GOAL OF THE EXERCISE
Your task is to return, word for word, only the lines from the line with "What is the nearest" through the close of the data. Exclude all pictures.

━━━━━━

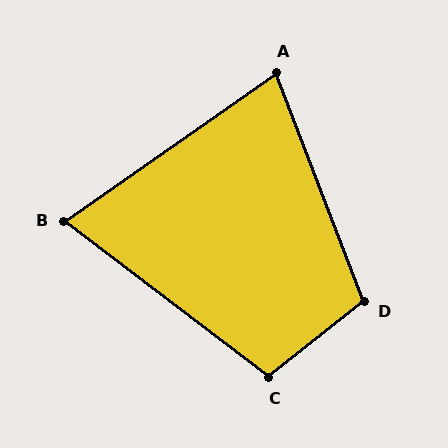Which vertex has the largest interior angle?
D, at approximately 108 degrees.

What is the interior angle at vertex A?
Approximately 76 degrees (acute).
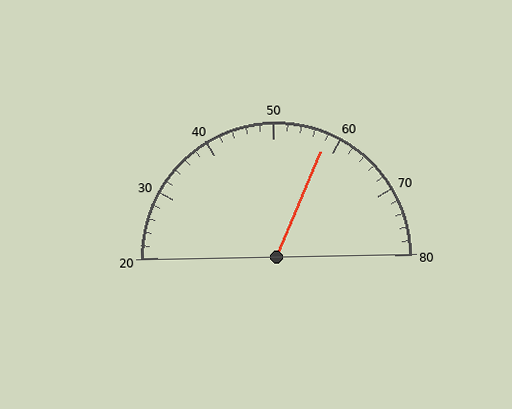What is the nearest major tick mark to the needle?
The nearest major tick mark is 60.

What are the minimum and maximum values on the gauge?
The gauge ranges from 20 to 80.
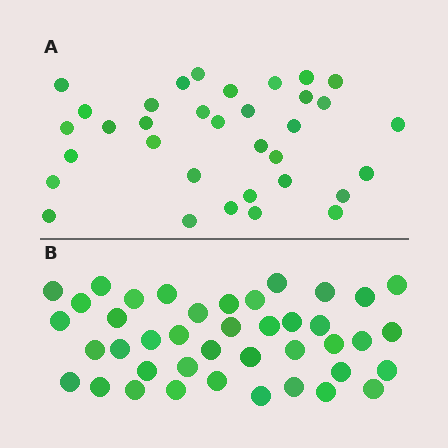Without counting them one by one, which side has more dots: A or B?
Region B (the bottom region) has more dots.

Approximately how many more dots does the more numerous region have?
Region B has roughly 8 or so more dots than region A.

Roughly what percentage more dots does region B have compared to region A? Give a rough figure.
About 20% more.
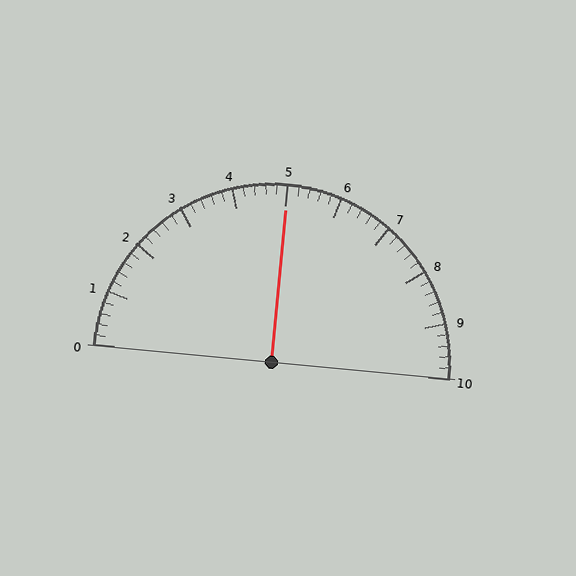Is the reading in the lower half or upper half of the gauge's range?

━━━━━━

COMPLETE OUTPUT
What is the nearest major tick mark to the needle?
The nearest major tick mark is 60.

What are the minimum and maximum values on the gauge?
The gauge ranges from 20 to 80.
Without counting them one by one, which side has more dots: A or B?
Region B (the bottom region) has more dots.

Approximately how many more dots does the more numerous region have?
Region B has roughly 8 or so more dots than region A.

Roughly what percentage more dots does region B have compared to region A? Give a rough figure.
About 20% more.
Is the reading in the lower half or upper half of the gauge's range?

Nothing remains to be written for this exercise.